### Records
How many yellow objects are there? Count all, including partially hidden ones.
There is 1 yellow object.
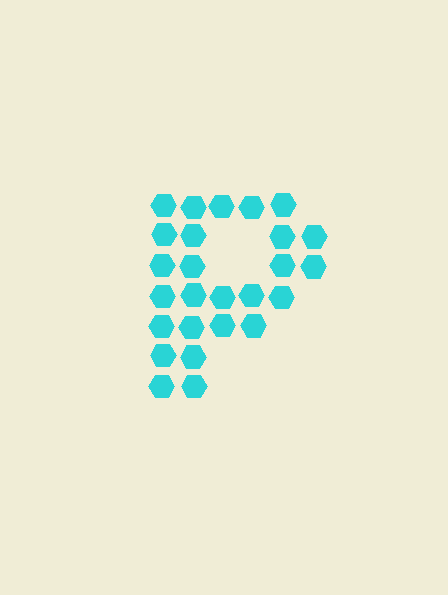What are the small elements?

==

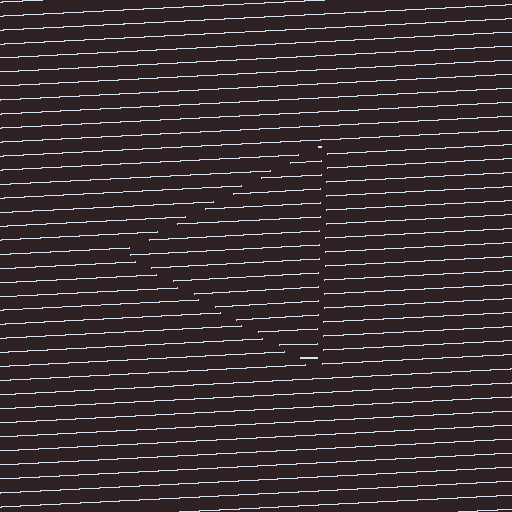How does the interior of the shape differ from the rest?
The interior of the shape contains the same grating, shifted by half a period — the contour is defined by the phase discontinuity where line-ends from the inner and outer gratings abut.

### What needs to be done
Without any pictures, set down the lines from the one holding "How many yellow" through the one holding "What are the small elements?".

### Expected answer
How many yellow objects are there? Count all, including partially hidden ones.
There is 1 yellow object.
What are the small elements?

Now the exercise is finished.